*WORK REQUIRED*:
After locating the line that contains "Which f-stop is the index mark closest to?" in the material below, copy that line and each one following it, exactly, up to the last line. Pictures stay out.
═══ RECORDED DATA ═══
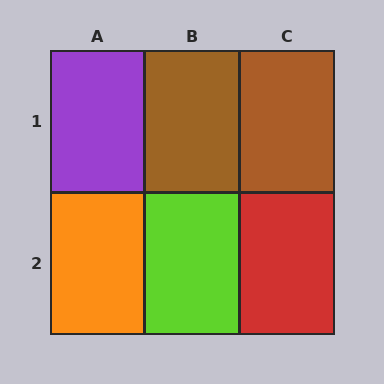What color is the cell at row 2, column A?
Orange.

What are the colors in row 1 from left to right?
Purple, brown, brown.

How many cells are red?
1 cell is red.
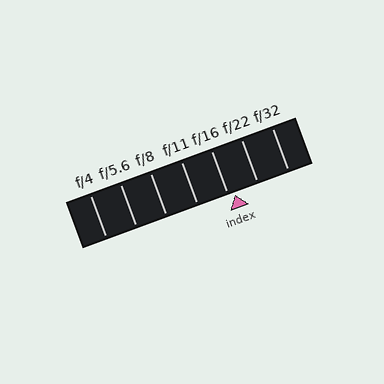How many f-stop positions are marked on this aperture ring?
There are 7 f-stop positions marked.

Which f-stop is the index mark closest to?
The index mark is closest to f/16.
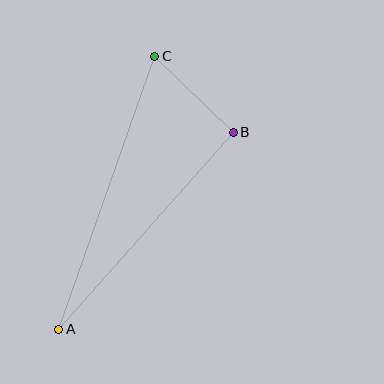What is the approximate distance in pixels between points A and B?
The distance between A and B is approximately 263 pixels.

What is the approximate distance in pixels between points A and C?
The distance between A and C is approximately 289 pixels.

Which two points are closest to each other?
Points B and C are closest to each other.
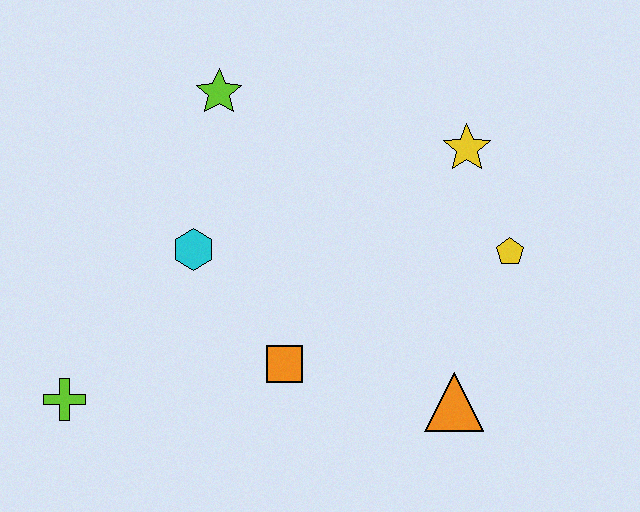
═══
*EXPECTED ANSWER*:
Which f-stop is the index mark closest to?
The index mark is closest to f/16.
What is the approximate distance in pixels between points A and B?
The distance between A and B is approximately 263 pixels.

What is the approximate distance in pixels between points A and C?
The distance between A and C is approximately 289 pixels.

Which two points are closest to each other?
Points B and C are closest to each other.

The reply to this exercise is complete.